◆ **Directions**
Reproduce verbatim only the lines from the one containing "Is there more pink or more green?" through the last line below, both included.

[Questions about figures and their features]

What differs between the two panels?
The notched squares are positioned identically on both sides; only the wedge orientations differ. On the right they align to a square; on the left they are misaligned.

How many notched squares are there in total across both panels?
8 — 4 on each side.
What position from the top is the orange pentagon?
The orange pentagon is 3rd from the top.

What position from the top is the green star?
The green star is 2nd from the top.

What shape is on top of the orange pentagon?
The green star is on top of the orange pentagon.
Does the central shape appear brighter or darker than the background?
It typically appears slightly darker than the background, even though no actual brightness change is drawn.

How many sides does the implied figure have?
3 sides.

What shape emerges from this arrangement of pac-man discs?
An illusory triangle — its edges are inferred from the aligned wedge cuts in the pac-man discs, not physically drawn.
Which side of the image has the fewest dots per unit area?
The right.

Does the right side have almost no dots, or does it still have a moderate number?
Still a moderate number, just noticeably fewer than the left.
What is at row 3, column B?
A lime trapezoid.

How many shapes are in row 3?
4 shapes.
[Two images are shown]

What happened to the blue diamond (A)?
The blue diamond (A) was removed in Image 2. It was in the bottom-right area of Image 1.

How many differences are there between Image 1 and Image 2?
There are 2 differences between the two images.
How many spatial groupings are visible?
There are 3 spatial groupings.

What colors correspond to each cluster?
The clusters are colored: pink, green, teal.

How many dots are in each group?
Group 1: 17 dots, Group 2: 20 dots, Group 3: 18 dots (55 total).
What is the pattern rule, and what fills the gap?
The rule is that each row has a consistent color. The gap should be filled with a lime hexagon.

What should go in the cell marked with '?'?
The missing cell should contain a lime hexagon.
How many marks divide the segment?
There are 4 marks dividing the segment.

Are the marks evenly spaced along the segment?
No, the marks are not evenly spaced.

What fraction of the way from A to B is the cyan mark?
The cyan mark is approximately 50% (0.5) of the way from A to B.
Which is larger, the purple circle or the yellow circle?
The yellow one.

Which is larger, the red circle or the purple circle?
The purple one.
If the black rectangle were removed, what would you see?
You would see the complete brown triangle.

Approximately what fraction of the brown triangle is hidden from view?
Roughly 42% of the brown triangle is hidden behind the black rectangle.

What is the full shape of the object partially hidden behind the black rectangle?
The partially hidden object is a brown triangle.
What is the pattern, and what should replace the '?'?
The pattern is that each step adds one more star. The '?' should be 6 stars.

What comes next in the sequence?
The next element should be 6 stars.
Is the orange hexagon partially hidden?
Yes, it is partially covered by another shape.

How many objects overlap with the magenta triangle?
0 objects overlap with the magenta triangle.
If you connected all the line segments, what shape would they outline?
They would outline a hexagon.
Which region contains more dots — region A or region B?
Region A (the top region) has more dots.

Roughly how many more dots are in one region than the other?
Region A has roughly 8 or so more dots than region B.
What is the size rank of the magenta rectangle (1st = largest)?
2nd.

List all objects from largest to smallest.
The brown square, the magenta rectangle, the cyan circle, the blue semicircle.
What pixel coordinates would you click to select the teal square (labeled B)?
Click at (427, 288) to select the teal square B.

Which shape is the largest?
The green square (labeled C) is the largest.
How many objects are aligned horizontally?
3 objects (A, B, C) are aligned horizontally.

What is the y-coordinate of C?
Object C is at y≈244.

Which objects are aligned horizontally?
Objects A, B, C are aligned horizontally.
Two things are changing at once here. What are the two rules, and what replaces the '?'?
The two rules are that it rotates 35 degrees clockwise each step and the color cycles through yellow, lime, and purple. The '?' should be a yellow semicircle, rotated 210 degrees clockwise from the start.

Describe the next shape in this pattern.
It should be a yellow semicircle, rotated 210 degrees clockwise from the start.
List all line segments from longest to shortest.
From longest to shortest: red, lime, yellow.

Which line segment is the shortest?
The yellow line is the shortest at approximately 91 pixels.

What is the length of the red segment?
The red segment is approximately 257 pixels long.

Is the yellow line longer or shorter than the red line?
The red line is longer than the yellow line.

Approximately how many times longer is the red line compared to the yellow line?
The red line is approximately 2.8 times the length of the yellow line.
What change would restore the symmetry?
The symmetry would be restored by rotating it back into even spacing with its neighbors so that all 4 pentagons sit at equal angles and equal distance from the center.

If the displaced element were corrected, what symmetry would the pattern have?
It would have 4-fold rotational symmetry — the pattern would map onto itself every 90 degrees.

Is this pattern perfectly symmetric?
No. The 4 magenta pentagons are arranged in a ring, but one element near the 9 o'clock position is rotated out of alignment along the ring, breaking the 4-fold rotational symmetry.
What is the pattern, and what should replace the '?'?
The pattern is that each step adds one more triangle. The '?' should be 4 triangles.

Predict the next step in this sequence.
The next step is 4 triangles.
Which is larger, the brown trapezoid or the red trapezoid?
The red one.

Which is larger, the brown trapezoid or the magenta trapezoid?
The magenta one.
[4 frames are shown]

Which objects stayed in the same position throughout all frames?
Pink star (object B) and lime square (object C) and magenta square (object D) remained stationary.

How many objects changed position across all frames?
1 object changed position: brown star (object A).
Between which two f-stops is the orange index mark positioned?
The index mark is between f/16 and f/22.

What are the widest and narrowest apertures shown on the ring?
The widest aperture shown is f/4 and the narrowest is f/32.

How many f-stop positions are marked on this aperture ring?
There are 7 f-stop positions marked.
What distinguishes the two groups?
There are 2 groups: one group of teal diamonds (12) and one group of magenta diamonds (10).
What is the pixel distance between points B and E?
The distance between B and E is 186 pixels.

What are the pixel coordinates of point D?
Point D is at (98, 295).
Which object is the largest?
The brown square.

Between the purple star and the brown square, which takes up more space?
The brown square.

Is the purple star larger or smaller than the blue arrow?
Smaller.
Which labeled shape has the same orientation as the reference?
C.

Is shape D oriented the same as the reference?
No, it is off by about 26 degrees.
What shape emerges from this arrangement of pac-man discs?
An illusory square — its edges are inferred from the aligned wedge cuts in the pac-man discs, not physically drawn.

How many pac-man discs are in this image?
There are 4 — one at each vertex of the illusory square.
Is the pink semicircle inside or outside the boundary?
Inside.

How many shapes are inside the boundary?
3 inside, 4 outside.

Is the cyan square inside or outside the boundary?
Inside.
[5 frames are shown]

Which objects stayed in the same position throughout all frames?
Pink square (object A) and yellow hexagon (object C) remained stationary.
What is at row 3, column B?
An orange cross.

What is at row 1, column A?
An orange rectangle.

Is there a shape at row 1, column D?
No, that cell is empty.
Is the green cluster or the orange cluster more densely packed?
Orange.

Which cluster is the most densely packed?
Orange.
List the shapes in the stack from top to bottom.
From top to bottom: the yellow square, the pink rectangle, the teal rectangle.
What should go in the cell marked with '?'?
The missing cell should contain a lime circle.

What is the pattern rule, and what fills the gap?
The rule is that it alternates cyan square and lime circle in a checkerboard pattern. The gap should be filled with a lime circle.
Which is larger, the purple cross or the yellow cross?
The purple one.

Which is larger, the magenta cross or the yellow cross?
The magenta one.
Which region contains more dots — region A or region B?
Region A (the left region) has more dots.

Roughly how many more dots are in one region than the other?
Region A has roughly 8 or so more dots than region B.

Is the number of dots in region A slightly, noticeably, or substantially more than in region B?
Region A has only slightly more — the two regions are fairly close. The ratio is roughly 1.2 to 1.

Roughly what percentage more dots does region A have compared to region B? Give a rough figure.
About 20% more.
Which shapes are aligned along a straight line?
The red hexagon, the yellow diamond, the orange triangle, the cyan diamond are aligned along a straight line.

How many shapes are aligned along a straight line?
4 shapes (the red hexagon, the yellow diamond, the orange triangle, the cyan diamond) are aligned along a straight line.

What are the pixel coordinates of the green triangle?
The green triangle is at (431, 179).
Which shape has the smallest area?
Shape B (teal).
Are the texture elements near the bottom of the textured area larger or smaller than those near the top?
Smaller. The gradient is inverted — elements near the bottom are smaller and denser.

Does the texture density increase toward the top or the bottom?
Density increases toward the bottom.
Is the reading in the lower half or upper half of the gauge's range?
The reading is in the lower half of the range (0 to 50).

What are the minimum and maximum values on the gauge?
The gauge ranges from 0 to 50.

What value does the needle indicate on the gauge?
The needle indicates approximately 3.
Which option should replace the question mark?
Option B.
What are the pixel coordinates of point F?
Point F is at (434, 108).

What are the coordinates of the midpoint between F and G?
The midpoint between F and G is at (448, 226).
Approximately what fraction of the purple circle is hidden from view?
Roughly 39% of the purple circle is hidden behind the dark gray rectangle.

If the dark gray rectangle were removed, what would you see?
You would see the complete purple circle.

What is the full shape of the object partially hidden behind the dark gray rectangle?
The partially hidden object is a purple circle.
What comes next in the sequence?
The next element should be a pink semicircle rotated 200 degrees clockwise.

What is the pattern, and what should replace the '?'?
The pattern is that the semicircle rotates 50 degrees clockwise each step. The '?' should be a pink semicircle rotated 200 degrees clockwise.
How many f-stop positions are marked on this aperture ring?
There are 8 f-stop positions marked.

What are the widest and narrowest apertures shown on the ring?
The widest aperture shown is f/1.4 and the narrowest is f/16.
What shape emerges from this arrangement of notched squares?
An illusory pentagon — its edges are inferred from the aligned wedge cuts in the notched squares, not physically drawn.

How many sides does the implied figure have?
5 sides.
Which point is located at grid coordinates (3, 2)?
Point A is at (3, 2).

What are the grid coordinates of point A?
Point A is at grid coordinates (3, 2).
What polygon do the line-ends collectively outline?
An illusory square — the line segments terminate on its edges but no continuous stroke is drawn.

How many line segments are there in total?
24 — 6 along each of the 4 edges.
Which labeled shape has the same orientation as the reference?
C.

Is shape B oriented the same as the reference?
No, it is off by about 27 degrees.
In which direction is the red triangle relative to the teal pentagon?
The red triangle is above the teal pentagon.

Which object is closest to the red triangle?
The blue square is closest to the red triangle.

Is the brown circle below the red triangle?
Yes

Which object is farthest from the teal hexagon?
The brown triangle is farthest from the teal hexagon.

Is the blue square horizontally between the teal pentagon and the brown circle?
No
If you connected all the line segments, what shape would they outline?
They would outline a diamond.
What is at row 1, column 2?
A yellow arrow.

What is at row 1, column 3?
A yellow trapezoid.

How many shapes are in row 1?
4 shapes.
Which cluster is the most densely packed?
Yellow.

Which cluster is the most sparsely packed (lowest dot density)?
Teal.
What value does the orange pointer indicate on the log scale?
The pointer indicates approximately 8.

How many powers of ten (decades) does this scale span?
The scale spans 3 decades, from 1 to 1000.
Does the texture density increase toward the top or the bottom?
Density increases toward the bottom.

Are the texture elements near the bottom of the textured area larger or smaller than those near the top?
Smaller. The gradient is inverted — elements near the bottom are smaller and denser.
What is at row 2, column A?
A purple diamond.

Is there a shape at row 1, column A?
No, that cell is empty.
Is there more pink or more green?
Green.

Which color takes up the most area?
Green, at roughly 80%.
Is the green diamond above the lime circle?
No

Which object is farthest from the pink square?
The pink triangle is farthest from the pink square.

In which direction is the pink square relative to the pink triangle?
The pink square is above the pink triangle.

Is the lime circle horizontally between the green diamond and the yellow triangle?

◆ **Task solution**
Is there more pink or more green?
Green.

Which color takes up the most area?
Green, at roughly 80%.
Is the green diamond above the lime circle?
No

Which object is farthest from the pink square?
The pink triangle is farthest from the pink square.

In which direction is the pink square relative to the pink triangle?
The pink square is above the pink triangle.

Is the lime circle horizontally between the green diamond and the yellow triangle?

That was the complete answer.